PROBLEM REQUIREMENTS: Can you locate every line in the material below that contains the word "traffic" and copy each of those lines?
** begin **
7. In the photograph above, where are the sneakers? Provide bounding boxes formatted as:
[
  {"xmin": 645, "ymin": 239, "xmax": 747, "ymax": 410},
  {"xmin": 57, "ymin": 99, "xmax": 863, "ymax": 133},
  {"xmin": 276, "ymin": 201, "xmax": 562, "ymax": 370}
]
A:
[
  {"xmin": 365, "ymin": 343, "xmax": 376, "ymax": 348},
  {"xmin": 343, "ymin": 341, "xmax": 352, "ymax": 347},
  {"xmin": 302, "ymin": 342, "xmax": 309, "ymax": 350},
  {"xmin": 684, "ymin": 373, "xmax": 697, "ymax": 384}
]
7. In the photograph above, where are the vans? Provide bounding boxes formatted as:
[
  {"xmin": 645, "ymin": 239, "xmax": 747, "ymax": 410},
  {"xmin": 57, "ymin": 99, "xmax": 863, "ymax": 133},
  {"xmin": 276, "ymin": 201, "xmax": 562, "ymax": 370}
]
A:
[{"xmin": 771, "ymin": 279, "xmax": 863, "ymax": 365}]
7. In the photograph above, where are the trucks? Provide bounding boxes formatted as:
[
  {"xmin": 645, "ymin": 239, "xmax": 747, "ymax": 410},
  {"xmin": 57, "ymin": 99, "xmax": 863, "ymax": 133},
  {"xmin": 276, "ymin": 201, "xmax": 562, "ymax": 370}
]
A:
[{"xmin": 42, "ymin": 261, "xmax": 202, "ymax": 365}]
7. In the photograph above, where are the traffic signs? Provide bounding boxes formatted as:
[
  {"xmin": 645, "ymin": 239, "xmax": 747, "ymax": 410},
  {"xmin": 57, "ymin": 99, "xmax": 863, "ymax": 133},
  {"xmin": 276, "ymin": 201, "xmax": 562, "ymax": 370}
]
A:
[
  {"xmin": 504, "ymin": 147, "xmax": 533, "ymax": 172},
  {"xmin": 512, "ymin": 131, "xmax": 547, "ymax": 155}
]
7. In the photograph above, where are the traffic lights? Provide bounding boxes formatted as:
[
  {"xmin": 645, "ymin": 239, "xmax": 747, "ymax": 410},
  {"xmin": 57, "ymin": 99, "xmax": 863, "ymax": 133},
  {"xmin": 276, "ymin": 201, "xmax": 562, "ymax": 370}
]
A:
** end **
THE RESPONSE:
7. In the photograph above, where are the traffic signs? Provide bounding boxes formatted as:
7. In the photograph above, where are the traffic lights? Provide bounding boxes formatted as:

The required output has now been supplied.